▶ Data rows
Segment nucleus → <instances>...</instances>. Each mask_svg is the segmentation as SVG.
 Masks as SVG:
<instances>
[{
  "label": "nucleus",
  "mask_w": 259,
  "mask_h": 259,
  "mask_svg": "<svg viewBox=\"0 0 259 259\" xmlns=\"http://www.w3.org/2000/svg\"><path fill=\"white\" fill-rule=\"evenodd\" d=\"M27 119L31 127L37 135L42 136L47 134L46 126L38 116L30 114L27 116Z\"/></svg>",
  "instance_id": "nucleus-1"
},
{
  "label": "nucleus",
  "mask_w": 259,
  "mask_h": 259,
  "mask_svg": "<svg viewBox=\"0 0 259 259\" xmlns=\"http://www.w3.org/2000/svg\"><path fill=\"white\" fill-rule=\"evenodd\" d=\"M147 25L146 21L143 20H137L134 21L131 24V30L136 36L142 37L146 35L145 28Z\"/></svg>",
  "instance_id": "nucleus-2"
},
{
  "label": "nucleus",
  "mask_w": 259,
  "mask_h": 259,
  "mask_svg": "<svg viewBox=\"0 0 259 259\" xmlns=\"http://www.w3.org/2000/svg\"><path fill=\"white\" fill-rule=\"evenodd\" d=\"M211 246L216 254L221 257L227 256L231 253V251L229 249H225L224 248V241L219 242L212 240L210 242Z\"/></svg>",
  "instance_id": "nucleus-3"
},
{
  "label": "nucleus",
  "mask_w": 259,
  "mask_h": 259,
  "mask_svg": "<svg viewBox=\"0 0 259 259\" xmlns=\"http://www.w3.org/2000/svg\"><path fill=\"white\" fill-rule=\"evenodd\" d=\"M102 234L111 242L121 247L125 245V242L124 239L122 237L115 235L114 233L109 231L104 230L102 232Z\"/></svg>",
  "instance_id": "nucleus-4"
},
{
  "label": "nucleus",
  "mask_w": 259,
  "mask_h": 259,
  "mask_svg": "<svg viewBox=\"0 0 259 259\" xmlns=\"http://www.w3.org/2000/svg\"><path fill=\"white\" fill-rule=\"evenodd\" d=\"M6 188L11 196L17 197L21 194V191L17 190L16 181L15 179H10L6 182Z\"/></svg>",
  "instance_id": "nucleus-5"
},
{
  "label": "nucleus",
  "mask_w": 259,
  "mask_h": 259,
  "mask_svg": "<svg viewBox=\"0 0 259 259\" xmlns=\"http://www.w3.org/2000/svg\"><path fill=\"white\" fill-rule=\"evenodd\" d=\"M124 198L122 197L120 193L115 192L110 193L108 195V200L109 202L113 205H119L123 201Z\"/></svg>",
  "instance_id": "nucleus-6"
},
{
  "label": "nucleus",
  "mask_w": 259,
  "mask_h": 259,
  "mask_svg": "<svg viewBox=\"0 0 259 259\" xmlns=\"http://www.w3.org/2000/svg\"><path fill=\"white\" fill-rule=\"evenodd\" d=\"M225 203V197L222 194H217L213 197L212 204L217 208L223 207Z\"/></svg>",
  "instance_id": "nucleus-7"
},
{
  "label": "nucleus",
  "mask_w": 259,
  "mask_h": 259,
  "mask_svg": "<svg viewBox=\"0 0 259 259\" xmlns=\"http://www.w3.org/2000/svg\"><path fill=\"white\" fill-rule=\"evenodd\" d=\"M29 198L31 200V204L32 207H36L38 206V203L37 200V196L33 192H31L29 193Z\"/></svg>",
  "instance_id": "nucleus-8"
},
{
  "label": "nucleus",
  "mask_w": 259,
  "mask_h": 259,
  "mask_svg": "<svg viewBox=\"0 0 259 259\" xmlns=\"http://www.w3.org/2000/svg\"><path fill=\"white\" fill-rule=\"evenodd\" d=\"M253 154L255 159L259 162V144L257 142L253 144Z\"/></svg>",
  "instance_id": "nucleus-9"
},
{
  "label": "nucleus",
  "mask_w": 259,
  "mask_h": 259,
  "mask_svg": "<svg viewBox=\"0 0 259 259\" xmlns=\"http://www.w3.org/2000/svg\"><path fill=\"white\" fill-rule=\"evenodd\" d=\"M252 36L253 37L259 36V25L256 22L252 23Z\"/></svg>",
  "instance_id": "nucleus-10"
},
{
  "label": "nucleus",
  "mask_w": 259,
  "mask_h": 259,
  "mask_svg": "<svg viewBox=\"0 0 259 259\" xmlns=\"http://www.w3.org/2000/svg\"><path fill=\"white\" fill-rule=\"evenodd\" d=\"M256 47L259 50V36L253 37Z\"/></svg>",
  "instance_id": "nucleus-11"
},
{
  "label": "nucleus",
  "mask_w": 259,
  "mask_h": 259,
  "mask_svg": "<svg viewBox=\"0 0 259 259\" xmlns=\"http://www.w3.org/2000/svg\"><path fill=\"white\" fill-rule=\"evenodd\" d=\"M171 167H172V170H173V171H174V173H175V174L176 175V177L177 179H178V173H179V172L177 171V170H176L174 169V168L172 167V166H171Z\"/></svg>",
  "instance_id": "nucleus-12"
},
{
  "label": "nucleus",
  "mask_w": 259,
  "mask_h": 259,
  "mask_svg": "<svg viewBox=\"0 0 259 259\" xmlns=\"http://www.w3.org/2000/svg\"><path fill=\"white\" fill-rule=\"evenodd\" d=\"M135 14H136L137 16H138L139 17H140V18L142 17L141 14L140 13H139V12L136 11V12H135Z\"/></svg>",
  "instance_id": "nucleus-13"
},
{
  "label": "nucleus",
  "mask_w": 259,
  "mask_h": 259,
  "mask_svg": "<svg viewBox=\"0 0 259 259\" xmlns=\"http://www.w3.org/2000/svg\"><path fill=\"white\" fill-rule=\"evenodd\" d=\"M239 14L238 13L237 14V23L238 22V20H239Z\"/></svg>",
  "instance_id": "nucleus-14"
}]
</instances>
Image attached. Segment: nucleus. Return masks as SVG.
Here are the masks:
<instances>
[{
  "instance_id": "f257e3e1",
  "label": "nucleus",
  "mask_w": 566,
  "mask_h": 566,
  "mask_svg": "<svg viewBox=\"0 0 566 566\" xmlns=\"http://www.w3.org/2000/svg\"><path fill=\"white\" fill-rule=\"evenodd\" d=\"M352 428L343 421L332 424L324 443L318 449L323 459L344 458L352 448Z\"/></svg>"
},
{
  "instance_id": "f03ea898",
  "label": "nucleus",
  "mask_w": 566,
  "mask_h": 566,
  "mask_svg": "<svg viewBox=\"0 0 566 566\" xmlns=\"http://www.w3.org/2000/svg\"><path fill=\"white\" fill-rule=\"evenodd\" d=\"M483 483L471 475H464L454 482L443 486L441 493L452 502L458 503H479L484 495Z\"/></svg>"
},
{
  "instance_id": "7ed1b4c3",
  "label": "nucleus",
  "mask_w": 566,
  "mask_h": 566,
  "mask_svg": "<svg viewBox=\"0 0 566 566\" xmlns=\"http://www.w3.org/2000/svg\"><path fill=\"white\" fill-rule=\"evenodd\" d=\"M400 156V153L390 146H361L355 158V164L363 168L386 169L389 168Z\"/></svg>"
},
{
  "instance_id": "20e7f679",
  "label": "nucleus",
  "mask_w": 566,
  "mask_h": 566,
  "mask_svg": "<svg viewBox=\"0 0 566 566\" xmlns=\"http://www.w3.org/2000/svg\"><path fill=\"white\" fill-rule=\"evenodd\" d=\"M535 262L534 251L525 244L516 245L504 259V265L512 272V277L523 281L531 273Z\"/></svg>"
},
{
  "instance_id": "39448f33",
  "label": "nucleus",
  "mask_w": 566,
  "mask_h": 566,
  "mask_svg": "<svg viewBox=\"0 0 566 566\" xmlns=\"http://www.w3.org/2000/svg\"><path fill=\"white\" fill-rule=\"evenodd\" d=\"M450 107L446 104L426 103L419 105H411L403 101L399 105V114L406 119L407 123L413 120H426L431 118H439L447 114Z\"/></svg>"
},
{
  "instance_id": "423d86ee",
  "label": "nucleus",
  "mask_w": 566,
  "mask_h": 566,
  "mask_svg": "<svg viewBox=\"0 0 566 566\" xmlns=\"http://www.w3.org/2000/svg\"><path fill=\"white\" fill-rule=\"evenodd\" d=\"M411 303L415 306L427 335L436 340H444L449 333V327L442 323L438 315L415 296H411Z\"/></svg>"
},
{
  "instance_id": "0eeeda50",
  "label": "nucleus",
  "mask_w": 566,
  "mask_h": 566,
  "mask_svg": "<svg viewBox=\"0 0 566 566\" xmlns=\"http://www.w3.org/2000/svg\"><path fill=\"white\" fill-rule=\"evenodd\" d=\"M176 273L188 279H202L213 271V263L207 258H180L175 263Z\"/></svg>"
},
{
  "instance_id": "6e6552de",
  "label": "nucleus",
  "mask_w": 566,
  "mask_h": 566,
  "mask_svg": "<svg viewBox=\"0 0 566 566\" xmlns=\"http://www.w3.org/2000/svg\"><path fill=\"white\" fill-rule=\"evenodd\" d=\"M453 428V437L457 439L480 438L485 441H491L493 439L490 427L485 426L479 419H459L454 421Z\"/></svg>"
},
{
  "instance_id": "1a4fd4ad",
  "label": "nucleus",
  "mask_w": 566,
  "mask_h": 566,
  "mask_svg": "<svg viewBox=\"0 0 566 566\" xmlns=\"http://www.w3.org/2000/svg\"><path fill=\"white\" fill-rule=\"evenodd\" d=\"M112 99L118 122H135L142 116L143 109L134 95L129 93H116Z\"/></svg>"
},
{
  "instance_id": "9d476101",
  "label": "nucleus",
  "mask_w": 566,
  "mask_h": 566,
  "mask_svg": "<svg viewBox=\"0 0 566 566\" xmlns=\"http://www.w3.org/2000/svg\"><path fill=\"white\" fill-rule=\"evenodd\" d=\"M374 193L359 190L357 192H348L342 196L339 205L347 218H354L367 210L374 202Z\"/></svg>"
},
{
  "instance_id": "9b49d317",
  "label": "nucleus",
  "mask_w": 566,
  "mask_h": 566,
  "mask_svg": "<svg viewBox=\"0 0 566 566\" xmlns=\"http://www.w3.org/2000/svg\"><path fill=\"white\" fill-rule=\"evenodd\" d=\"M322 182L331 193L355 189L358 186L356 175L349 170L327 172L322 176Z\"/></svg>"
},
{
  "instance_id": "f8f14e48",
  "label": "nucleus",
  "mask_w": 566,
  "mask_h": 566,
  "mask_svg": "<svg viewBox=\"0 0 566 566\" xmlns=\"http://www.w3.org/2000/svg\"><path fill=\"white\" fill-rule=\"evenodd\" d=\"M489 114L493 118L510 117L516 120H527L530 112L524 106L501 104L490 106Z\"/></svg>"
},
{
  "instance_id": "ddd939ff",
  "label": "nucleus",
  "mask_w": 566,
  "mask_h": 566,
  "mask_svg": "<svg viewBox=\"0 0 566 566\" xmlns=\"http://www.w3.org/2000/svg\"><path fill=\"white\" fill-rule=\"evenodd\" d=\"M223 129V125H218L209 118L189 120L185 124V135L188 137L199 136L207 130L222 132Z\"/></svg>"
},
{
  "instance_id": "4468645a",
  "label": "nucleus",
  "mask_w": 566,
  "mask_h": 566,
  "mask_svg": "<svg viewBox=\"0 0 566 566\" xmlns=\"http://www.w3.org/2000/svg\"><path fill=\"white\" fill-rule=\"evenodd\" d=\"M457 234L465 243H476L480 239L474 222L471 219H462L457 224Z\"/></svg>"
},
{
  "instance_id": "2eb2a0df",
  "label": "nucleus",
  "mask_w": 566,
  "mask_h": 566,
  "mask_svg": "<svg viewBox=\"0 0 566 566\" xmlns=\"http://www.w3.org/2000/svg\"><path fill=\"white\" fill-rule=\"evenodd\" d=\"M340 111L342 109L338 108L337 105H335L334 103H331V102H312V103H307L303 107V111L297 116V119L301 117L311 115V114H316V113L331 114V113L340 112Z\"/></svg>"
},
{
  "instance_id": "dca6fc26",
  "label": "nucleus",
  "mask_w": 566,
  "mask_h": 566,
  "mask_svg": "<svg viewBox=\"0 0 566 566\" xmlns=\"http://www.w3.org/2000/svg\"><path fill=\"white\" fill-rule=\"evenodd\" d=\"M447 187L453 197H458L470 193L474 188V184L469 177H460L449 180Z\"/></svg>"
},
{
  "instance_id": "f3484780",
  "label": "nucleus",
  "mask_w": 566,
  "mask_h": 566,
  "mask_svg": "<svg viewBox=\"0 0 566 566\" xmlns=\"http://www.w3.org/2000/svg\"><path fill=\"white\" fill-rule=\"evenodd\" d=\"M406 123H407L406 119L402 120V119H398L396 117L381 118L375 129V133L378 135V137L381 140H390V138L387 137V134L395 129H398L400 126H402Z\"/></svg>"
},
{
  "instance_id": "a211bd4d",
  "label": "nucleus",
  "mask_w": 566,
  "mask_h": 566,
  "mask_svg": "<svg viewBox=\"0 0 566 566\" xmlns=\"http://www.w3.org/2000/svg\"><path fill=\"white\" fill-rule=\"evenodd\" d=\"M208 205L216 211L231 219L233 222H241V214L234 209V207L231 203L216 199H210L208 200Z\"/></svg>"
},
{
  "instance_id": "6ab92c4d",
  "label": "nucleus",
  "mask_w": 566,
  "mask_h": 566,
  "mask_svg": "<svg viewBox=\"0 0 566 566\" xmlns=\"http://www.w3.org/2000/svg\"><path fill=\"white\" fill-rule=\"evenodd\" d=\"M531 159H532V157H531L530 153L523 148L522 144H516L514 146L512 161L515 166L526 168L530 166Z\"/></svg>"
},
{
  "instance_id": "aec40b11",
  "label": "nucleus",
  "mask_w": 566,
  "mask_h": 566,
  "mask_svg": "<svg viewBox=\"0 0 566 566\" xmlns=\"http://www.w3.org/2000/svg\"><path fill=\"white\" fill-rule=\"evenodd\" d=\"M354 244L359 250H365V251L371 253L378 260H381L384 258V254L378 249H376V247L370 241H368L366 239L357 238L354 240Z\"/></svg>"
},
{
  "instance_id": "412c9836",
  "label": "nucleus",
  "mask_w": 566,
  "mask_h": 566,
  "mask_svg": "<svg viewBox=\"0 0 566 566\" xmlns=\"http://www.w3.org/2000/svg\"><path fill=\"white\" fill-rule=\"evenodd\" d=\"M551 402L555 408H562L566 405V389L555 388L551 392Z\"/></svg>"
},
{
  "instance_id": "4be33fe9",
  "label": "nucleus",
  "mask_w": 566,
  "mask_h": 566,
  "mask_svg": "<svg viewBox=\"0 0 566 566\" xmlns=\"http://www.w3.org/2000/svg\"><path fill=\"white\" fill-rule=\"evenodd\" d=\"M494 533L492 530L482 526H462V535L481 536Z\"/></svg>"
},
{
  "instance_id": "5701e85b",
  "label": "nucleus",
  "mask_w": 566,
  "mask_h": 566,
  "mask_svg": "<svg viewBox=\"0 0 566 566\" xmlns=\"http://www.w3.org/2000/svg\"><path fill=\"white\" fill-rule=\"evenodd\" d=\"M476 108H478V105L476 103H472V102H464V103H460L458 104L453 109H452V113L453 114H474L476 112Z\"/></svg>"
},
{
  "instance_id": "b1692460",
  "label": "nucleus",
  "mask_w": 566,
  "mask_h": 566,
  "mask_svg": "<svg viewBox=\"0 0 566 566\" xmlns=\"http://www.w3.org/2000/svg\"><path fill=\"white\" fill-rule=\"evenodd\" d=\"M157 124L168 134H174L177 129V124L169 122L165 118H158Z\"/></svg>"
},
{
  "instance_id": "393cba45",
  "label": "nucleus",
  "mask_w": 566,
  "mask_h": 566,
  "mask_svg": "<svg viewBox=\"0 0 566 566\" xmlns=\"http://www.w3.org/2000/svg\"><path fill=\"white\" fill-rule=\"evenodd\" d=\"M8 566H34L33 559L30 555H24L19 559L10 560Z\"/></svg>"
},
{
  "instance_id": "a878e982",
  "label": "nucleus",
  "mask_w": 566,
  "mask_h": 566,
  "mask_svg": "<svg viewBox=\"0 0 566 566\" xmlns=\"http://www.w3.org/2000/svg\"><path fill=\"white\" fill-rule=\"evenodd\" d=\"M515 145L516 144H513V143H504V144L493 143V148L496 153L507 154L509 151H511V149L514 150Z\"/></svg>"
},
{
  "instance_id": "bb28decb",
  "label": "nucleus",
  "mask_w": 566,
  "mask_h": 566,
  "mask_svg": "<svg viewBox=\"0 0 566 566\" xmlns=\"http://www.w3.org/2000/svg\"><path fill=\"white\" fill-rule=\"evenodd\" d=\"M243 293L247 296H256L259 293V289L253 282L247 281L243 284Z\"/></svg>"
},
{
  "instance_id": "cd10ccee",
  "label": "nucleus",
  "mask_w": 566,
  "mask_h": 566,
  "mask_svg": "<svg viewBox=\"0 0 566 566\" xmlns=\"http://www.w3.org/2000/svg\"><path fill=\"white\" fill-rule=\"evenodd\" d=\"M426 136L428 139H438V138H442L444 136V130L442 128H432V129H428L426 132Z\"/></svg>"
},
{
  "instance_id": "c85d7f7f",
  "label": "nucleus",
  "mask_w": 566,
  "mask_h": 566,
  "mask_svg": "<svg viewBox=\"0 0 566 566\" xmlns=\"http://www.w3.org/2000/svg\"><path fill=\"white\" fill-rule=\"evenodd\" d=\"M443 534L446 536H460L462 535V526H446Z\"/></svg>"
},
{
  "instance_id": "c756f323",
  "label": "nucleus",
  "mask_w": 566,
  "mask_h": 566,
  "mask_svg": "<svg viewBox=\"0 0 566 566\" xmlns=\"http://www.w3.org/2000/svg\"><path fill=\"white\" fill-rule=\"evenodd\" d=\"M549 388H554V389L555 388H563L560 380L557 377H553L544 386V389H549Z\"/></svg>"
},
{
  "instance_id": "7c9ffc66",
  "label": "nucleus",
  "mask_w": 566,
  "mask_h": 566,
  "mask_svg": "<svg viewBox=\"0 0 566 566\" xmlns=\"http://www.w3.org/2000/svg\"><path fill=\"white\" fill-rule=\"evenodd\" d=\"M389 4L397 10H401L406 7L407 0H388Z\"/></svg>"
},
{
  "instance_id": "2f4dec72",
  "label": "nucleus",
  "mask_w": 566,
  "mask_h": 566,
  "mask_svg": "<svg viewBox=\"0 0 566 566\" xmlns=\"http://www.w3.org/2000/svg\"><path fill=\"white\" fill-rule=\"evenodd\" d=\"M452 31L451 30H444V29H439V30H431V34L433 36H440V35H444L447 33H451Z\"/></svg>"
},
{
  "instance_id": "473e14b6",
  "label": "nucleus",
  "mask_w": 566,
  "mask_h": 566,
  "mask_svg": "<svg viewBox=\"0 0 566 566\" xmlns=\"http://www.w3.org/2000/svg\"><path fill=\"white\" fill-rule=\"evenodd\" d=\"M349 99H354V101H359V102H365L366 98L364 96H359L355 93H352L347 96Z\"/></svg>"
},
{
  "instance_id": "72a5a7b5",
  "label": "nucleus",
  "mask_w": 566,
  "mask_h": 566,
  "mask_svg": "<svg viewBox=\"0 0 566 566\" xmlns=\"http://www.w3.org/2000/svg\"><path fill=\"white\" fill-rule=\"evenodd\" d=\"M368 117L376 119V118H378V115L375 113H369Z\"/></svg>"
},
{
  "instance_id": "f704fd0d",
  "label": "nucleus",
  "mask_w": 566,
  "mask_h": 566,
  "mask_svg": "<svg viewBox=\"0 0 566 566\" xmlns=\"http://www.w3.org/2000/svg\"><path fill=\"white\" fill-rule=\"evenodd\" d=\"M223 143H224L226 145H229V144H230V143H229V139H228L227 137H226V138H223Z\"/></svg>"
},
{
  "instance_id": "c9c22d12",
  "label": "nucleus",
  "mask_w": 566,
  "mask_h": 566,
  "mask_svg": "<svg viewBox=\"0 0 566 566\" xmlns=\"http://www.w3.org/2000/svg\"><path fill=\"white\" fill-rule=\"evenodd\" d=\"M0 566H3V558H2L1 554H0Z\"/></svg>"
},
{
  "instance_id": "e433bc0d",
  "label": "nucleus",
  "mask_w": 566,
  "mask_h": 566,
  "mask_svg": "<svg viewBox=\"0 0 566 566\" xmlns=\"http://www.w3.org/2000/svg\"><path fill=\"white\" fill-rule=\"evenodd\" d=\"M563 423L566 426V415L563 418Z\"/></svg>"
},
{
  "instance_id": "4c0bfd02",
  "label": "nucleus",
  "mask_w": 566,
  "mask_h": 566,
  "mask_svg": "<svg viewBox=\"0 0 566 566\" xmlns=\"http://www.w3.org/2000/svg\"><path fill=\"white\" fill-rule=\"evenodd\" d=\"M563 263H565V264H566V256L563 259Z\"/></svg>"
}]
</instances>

▶ The task
Reproduce the records from their first line through the line containing "203V197L222 194H217L213 197L212", changing each "label" to "category" and leaving everything else as it stands.

▶ Result for this task
Segment nucleus → <instances>...</instances>. Each mask_svg is the segmentation as SVG.
 Masks as SVG:
<instances>
[{
  "category": "nucleus",
  "mask_w": 259,
  "mask_h": 259,
  "mask_svg": "<svg viewBox=\"0 0 259 259\" xmlns=\"http://www.w3.org/2000/svg\"><path fill=\"white\" fill-rule=\"evenodd\" d=\"M27 119L31 127L37 135L42 136L47 134L46 126L38 116L30 114L27 116Z\"/></svg>",
  "instance_id": "nucleus-1"
},
{
  "category": "nucleus",
  "mask_w": 259,
  "mask_h": 259,
  "mask_svg": "<svg viewBox=\"0 0 259 259\" xmlns=\"http://www.w3.org/2000/svg\"><path fill=\"white\" fill-rule=\"evenodd\" d=\"M147 25L146 21L143 20H137L134 21L131 24V30L136 36L142 37L146 35L145 28Z\"/></svg>",
  "instance_id": "nucleus-2"
},
{
  "category": "nucleus",
  "mask_w": 259,
  "mask_h": 259,
  "mask_svg": "<svg viewBox=\"0 0 259 259\" xmlns=\"http://www.w3.org/2000/svg\"><path fill=\"white\" fill-rule=\"evenodd\" d=\"M211 246L216 254L221 257L227 256L231 253V251L229 249H225L224 248V241L219 242L212 240L210 242Z\"/></svg>",
  "instance_id": "nucleus-3"
},
{
  "category": "nucleus",
  "mask_w": 259,
  "mask_h": 259,
  "mask_svg": "<svg viewBox=\"0 0 259 259\" xmlns=\"http://www.w3.org/2000/svg\"><path fill=\"white\" fill-rule=\"evenodd\" d=\"M102 234L111 242L121 247L125 245V242L124 239L122 237L115 235L114 233L109 231L104 230L102 232Z\"/></svg>",
  "instance_id": "nucleus-4"
},
{
  "category": "nucleus",
  "mask_w": 259,
  "mask_h": 259,
  "mask_svg": "<svg viewBox=\"0 0 259 259\" xmlns=\"http://www.w3.org/2000/svg\"><path fill=\"white\" fill-rule=\"evenodd\" d=\"M6 188L11 196L17 197L21 194V191L17 190L16 181L15 179H10L6 182Z\"/></svg>",
  "instance_id": "nucleus-5"
},
{
  "category": "nucleus",
  "mask_w": 259,
  "mask_h": 259,
  "mask_svg": "<svg viewBox=\"0 0 259 259\" xmlns=\"http://www.w3.org/2000/svg\"><path fill=\"white\" fill-rule=\"evenodd\" d=\"M124 198L122 197L120 193L115 192L110 193L108 195V200L109 202L113 205H119L123 201Z\"/></svg>",
  "instance_id": "nucleus-6"
},
{
  "category": "nucleus",
  "mask_w": 259,
  "mask_h": 259,
  "mask_svg": "<svg viewBox=\"0 0 259 259\" xmlns=\"http://www.w3.org/2000/svg\"><path fill=\"white\" fill-rule=\"evenodd\" d=\"M225 203V197L222 194H217L213 197L212 204L217 208L223 207Z\"/></svg>",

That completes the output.